# What the task asks
Retype all material exactly. Pictures stay out of the copy.

# Material for this task
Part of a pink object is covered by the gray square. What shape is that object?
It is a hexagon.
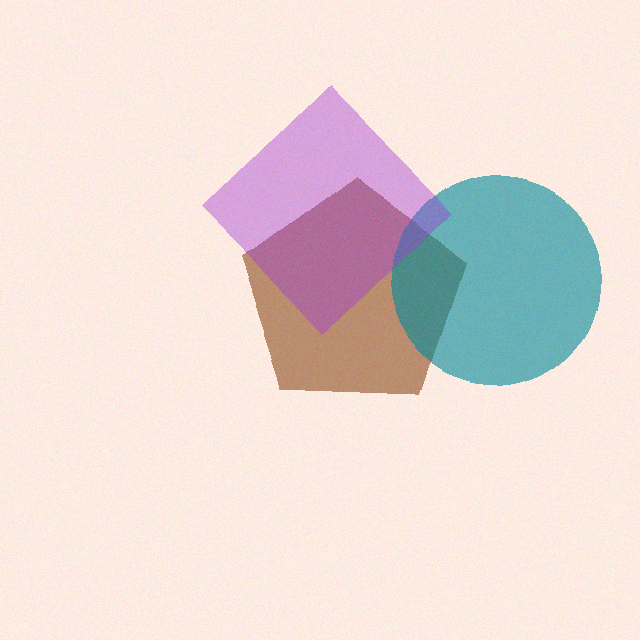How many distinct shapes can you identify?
There are 3 distinct shapes: a brown pentagon, a teal circle, a purple diamond.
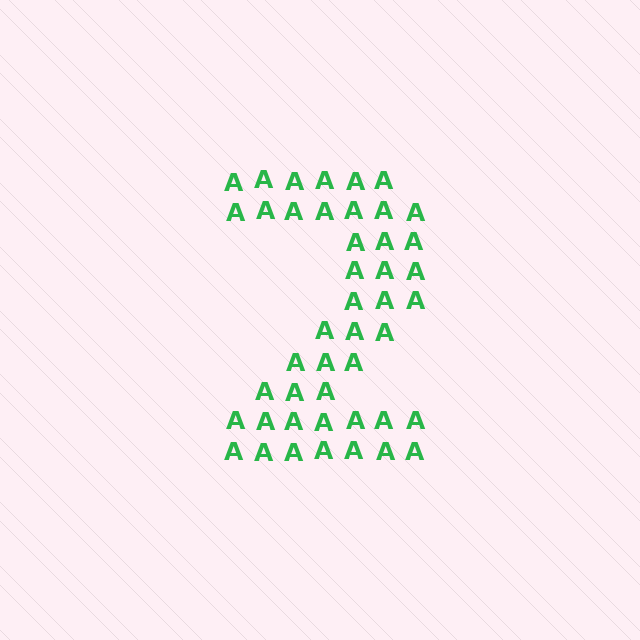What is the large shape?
The large shape is the digit 2.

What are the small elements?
The small elements are letter A's.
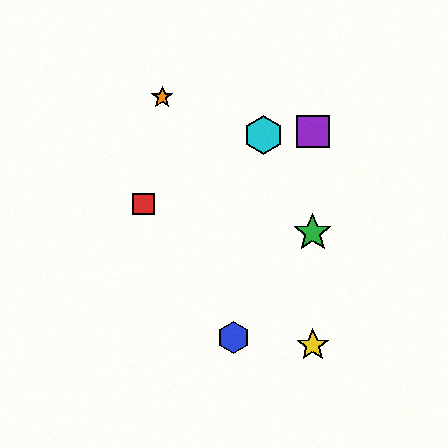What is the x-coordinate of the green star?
The green star is at x≈313.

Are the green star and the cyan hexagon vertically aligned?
No, the green star is at x≈313 and the cyan hexagon is at x≈264.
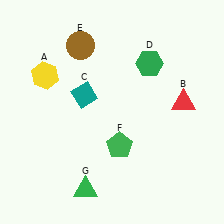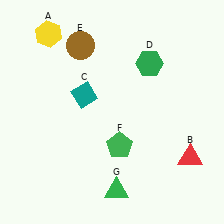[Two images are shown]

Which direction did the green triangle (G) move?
The green triangle (G) moved right.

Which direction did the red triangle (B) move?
The red triangle (B) moved down.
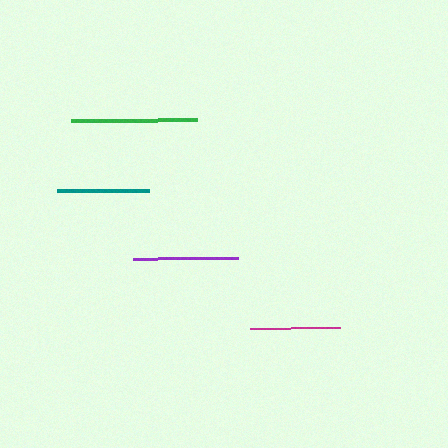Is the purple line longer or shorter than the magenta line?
The purple line is longer than the magenta line.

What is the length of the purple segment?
The purple segment is approximately 105 pixels long.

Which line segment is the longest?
The green line is the longest at approximately 126 pixels.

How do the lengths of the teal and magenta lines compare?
The teal and magenta lines are approximately the same length.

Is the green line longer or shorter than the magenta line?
The green line is longer than the magenta line.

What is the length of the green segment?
The green segment is approximately 126 pixels long.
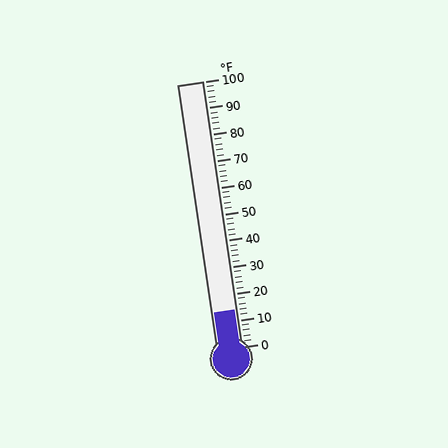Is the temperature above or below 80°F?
The temperature is below 80°F.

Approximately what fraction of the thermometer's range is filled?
The thermometer is filled to approximately 15% of its range.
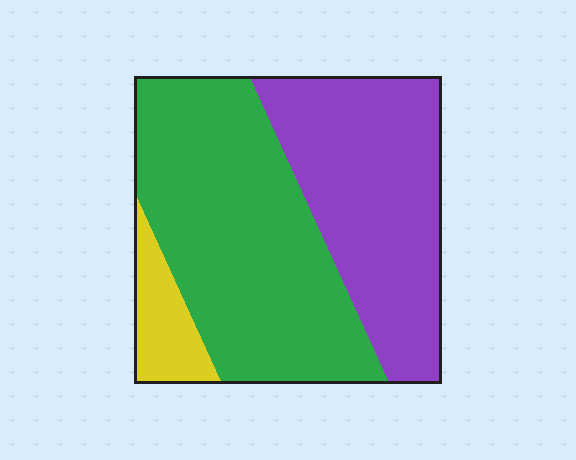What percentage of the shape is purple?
Purple covers around 40% of the shape.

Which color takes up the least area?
Yellow, at roughly 10%.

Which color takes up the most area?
Green, at roughly 50%.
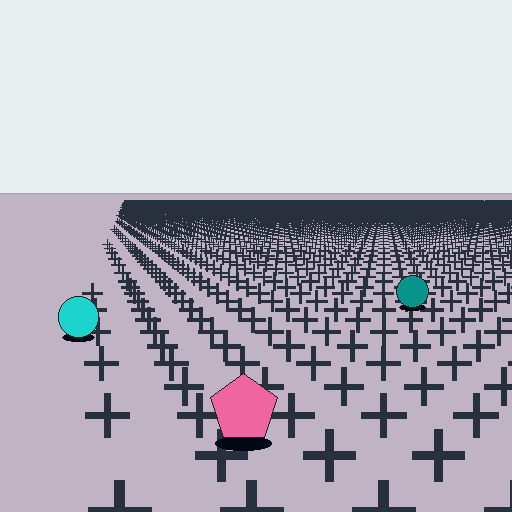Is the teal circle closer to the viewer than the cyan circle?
No. The cyan circle is closer — you can tell from the texture gradient: the ground texture is coarser near it.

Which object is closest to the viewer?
The pink pentagon is closest. The texture marks near it are larger and more spread out.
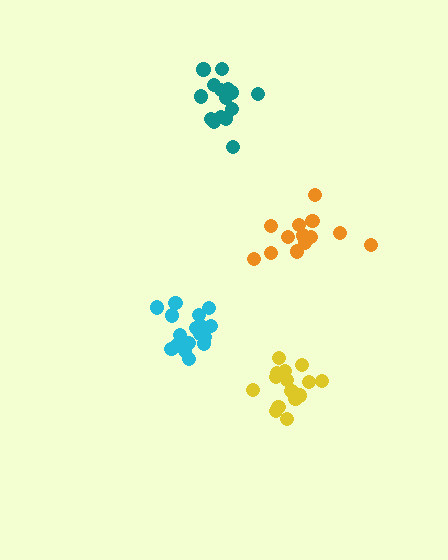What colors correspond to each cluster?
The clusters are colored: cyan, teal, orange, yellow.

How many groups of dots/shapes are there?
There are 4 groups.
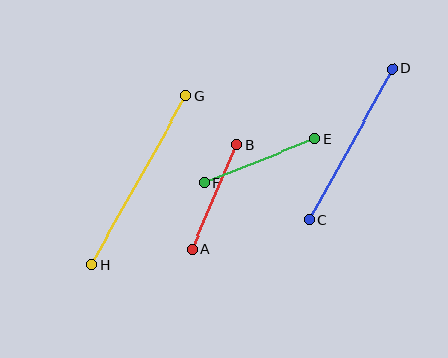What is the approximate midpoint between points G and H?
The midpoint is at approximately (139, 180) pixels.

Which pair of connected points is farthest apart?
Points G and H are farthest apart.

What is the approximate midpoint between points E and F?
The midpoint is at approximately (259, 161) pixels.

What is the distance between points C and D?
The distance is approximately 173 pixels.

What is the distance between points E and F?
The distance is approximately 118 pixels.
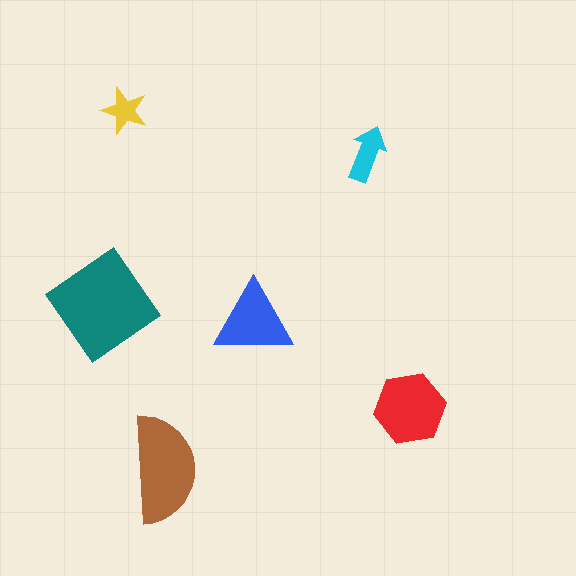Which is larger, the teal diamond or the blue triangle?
The teal diamond.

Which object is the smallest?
The yellow star.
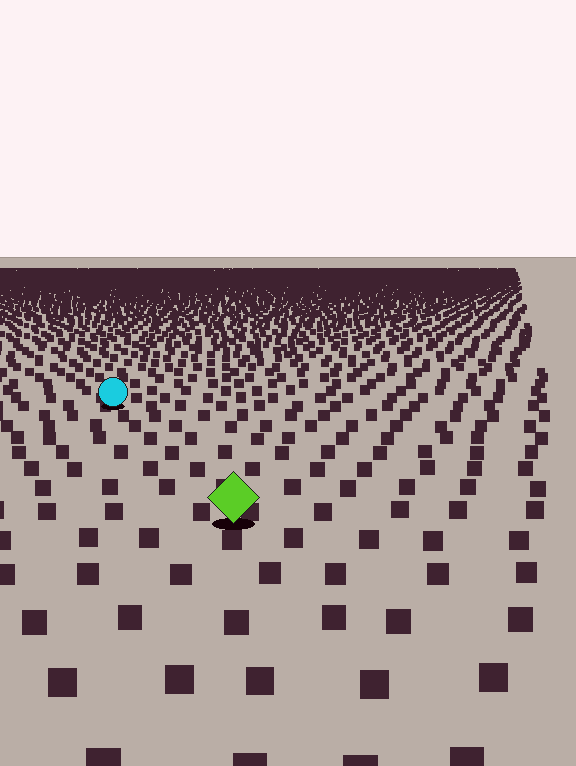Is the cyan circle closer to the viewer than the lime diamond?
No. The lime diamond is closer — you can tell from the texture gradient: the ground texture is coarser near it.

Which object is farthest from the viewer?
The cyan circle is farthest from the viewer. It appears smaller and the ground texture around it is denser.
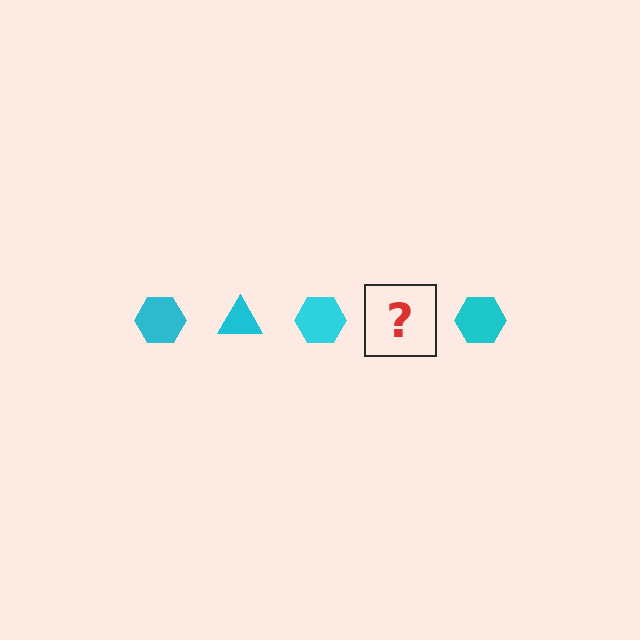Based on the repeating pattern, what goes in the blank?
The blank should be a cyan triangle.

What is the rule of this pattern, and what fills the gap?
The rule is that the pattern cycles through hexagon, triangle shapes in cyan. The gap should be filled with a cyan triangle.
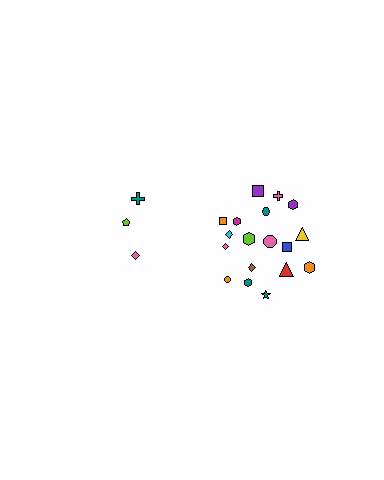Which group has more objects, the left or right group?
The right group.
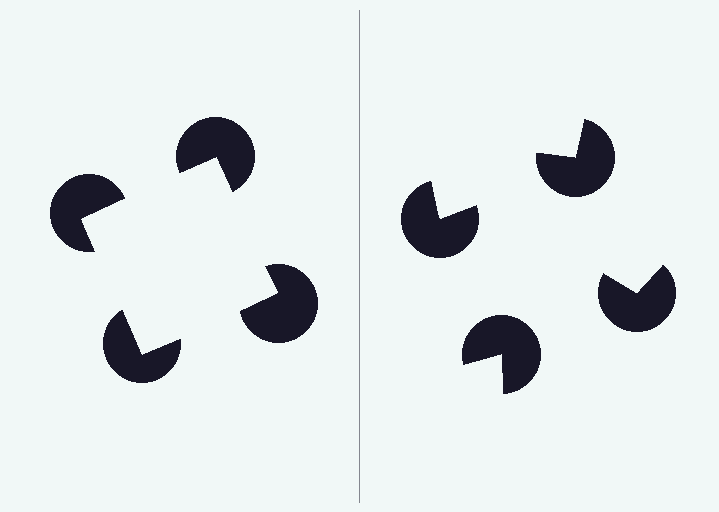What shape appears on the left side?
An illusory square.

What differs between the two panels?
The pac-man discs are positioned identically on both sides; only the wedge orientations differ. On the left they align to a square; on the right they are misaligned.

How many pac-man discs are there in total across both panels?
8 — 4 on each side.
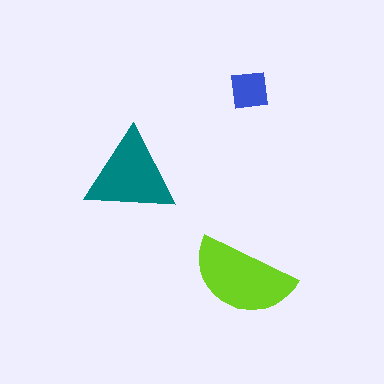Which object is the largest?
The lime semicircle.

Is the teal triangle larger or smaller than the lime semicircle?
Smaller.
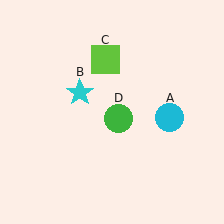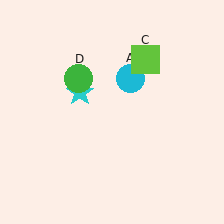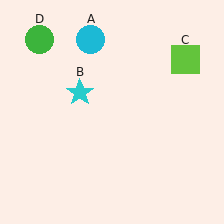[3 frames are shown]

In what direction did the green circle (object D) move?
The green circle (object D) moved up and to the left.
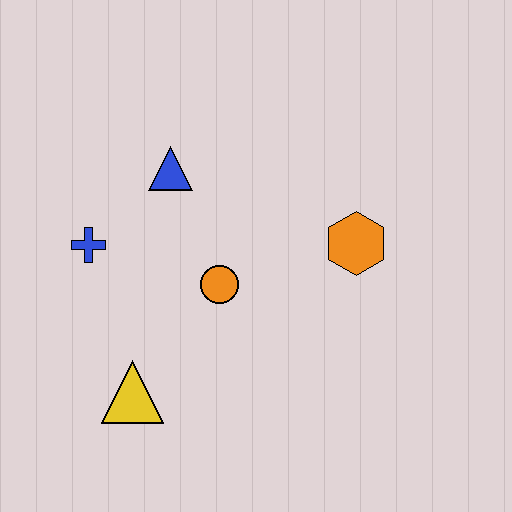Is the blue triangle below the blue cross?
No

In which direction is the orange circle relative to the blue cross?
The orange circle is to the right of the blue cross.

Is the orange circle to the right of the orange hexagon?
No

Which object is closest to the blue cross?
The blue triangle is closest to the blue cross.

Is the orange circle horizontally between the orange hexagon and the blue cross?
Yes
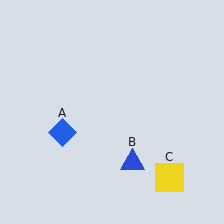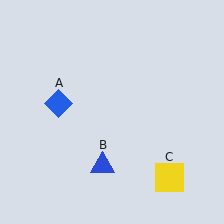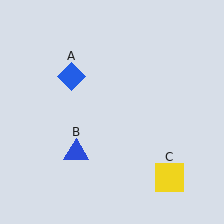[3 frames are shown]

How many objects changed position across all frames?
2 objects changed position: blue diamond (object A), blue triangle (object B).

# Solved problem
Part of a pink object is covered by the gray square. What shape is that object?
It is a hexagon.
How many distinct shapes can you identify?
There are 3 distinct shapes: a brown pentagon, a teal circle, a purple diamond.
What is the large shape?
The large shape is the digit 2.

What are the small elements?
The small elements are letter A's.
What is the x-coordinate of the green star?
The green star is at x≈313.

Are the green star and the cyan hexagon vertically aligned?
No, the green star is at x≈313 and the cyan hexagon is at x≈264.
[Two images are shown]

Which direction did the green triangle (G) move?
The green triangle (G) moved right.

Which direction did the red triangle (B) move?
The red triangle (B) moved down.
Is the purple line longer or shorter than the magenta line?
The purple line is longer than the magenta line.

What is the length of the purple segment?
The purple segment is approximately 105 pixels long.

Which line segment is the longest?
The green line is the longest at approximately 126 pixels.

How do the lengths of the teal and magenta lines compare?
The teal and magenta lines are approximately the same length.

Is the green line longer or shorter than the magenta line?
The green line is longer than the magenta line.

What is the length of the green segment?
The green segment is approximately 126 pixels long.
Is the temperature above or below 80°F?
The temperature is below 80°F.

Approximately what fraction of the thermometer's range is filled?
The thermometer is filled to approximately 15% of its range.
What percentage of the shape is purple?
Purple covers around 40% of the shape.

Which color takes up the least area?
Yellow, at roughly 10%.

Which color takes up the most area?
Green, at roughly 50%.
Is the teal circle closer to the viewer than the cyan circle?
No. The cyan circle is closer — you can tell from the texture gradient: the ground texture is coarser near it.

Which object is closest to the viewer?
The pink pentagon is closest. The texture marks near it are larger and more spread out.
What colors correspond to each cluster?
The clusters are colored: cyan, teal, orange, yellow.

How many groups of dots/shapes are there?
There are 4 groups.
What is the approximate midpoint between points G and H?
The midpoint is at approximately (139, 180) pixels.

Which pair of connected points is farthest apart?
Points G and H are farthest apart.

What is the approximate midpoint between points E and F?
The midpoint is at approximately (259, 161) pixels.

What is the distance between points C and D?
The distance is approximately 173 pixels.

What is the distance between points E and F?
The distance is approximately 118 pixels.
Which is larger, the teal diamond or the blue triangle?
The teal diamond.

Which object is the smallest?
The yellow star.
Is the cyan circle closer to the viewer than the lime diamond?
No. The lime diamond is closer — you can tell from the texture gradient: the ground texture is coarser near it.

Which object is farthest from the viewer?
The cyan circle is farthest from the viewer. It appears smaller and the ground texture around it is denser.
Based on the repeating pattern, what goes in the blank?
The blank should be a cyan triangle.

What is the rule of this pattern, and what fills the gap?
The rule is that the pattern cycles through hexagon, triangle shapes in cyan. The gap should be filled with a cyan triangle.
Which group has more objects, the left or right group?
The right group.
What shape appears on the left side?
An illusory square.

What differs between the two panels?
The pac-man discs are positioned identically on both sides; only the wedge orientations differ. On the left they align to a square; on the right they are misaligned.

How many pac-man discs are there in total across both panels?
8 — 4 on each side.
Which object is the largest?
The lime semicircle.

Is the teal triangle larger or smaller than the lime semicircle?
Smaller.
[3 frames are shown]

In what direction did the green circle (object D) move?
The green circle (object D) moved up and to the left.
Is the blue triangle below the blue cross?
No

In which direction is the orange circle relative to the blue cross?
The orange circle is to the right of the blue cross.

Is the orange circle to the right of the orange hexagon?
No

Which object is closest to the blue cross?
The blue triangle is closest to the blue cross.

Is the orange circle horizontally between the orange hexagon and the blue cross?
Yes
[3 frames are shown]

How many objects changed position across all frames?
2 objects changed position: blue diamond (object A), blue triangle (object B).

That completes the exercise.